» Task details:
From the entries below, print exactly the span beginning with the line holding "How many objects are in the image?" and ending with the line holding "[Two images are shown]", endpoints included, and skip any pictures.

Data entries:
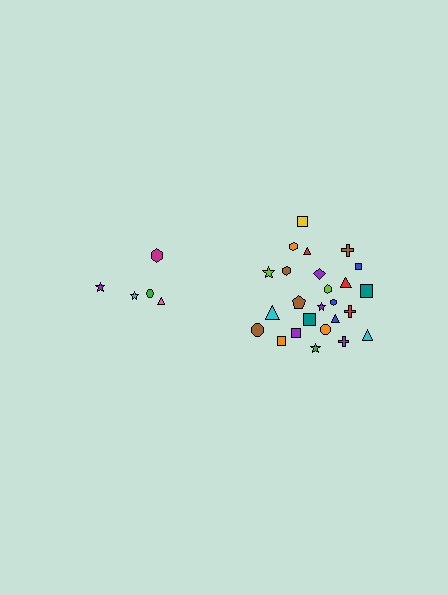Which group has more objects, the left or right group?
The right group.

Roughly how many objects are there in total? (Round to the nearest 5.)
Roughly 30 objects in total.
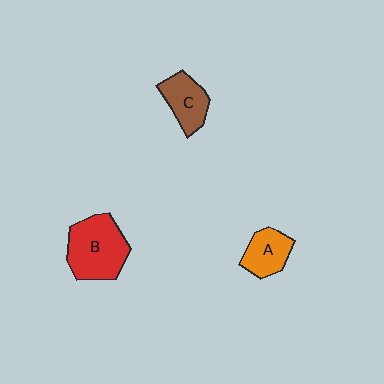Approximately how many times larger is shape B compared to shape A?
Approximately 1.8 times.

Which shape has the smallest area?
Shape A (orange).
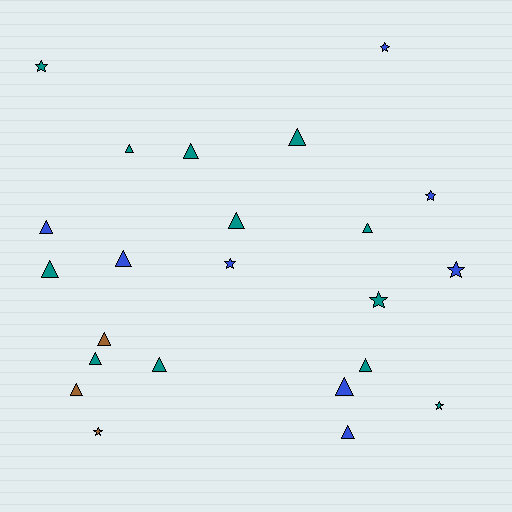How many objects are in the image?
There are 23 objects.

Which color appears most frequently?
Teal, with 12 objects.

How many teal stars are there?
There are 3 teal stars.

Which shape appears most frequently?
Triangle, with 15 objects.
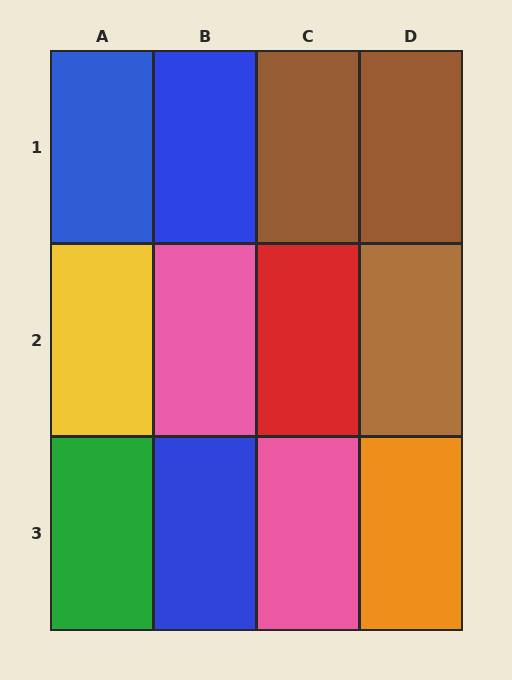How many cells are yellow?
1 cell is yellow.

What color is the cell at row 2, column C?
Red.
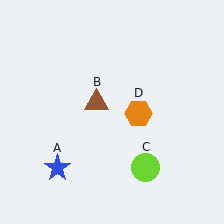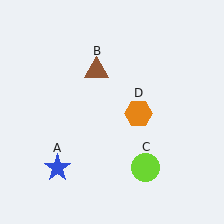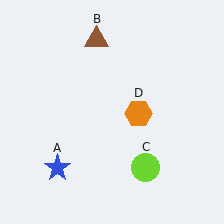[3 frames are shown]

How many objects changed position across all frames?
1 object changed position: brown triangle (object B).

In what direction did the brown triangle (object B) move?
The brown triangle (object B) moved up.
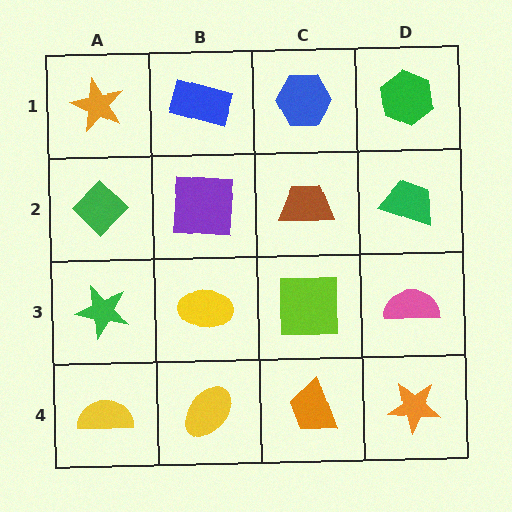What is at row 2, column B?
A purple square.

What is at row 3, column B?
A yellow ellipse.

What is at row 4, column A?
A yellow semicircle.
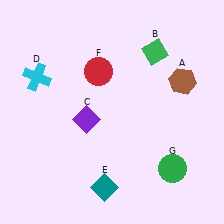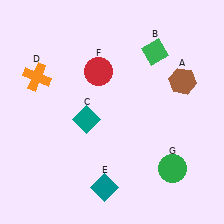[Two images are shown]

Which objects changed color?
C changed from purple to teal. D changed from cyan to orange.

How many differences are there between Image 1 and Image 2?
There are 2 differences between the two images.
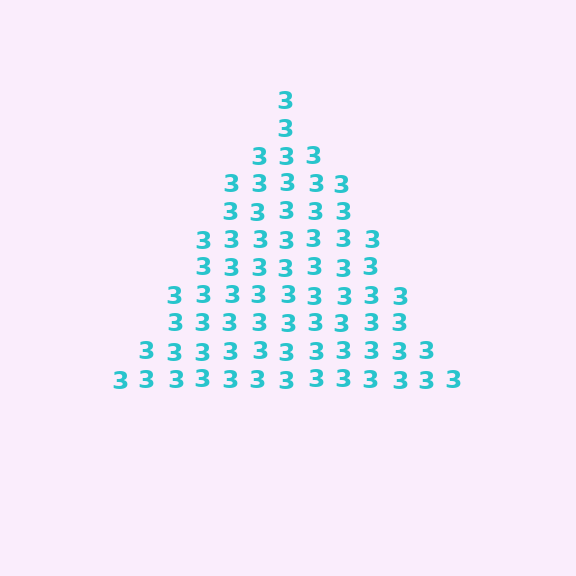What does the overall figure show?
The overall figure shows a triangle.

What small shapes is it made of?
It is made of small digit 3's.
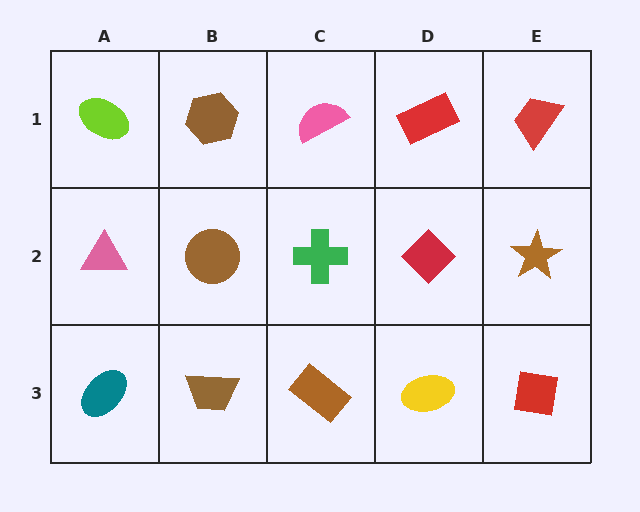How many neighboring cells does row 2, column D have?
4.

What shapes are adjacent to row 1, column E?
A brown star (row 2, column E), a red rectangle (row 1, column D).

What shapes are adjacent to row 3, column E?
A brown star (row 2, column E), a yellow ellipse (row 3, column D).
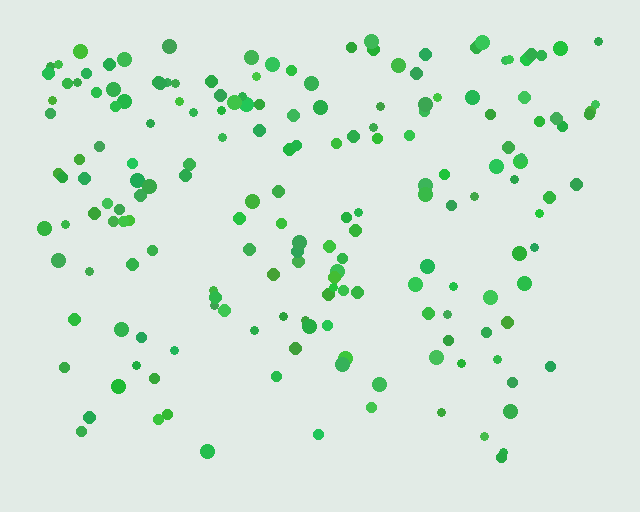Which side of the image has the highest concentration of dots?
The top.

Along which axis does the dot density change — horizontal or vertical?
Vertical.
==
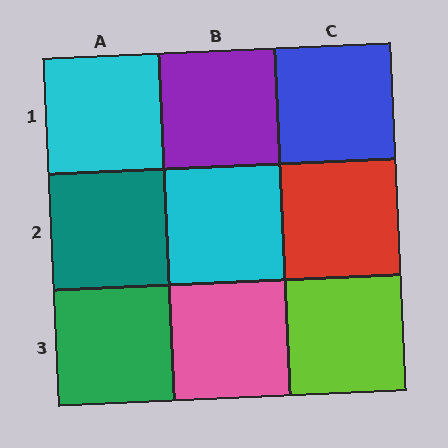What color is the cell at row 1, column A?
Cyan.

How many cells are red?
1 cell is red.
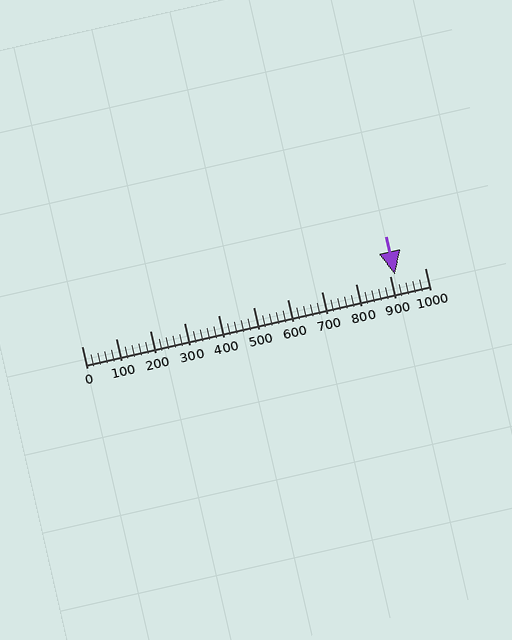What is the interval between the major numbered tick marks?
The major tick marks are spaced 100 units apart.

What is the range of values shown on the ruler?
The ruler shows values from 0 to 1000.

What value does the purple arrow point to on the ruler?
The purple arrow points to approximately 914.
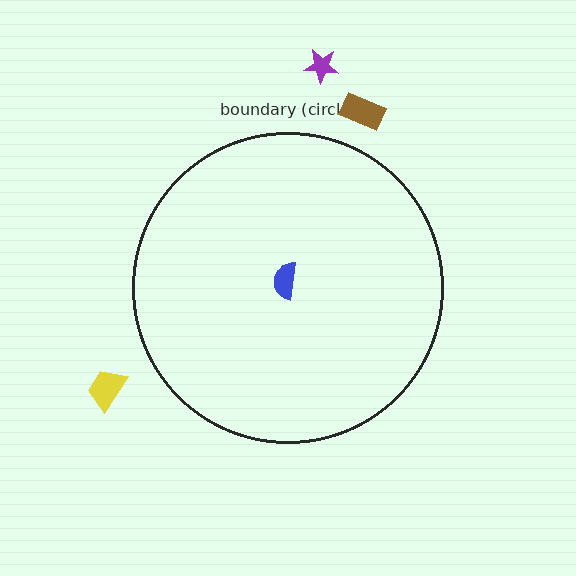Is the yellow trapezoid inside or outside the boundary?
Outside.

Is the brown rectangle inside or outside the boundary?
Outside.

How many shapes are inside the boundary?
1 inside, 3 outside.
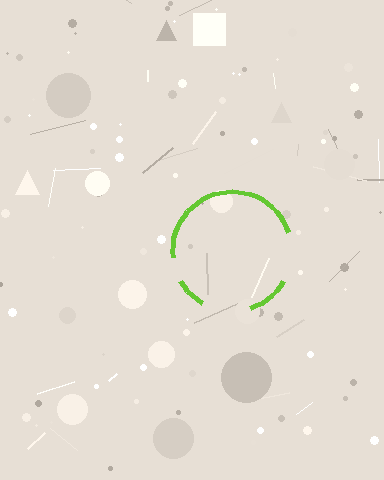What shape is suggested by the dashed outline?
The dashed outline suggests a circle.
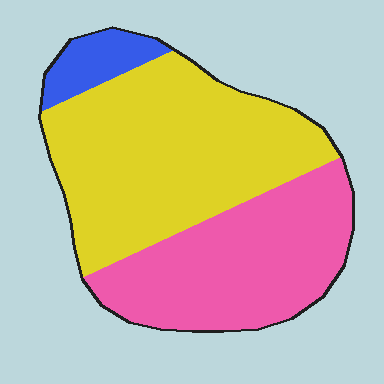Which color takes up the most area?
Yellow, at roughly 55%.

» Task output:
How many objects are in the image?
There are 23 objects.

Which color appears most frequently?
Teal, with 12 objects.

How many teal stars are there?
There are 3 teal stars.

Which shape appears most frequently?
Triangle, with 15 objects.
How many cells are yellow?
1 cell is yellow.

What color is the cell at row 2, column C?
Red.
[3 frames are shown]

How many objects changed position across all frames?
1 object changed position: brown triangle (object B).

In what direction did the brown triangle (object B) move?
The brown triangle (object B) moved up.
What is at row 2, column B?
A purple square.

What is at row 3, column B?
A yellow ellipse.

What is at row 4, column A?
A yellow semicircle.
[Two images are shown]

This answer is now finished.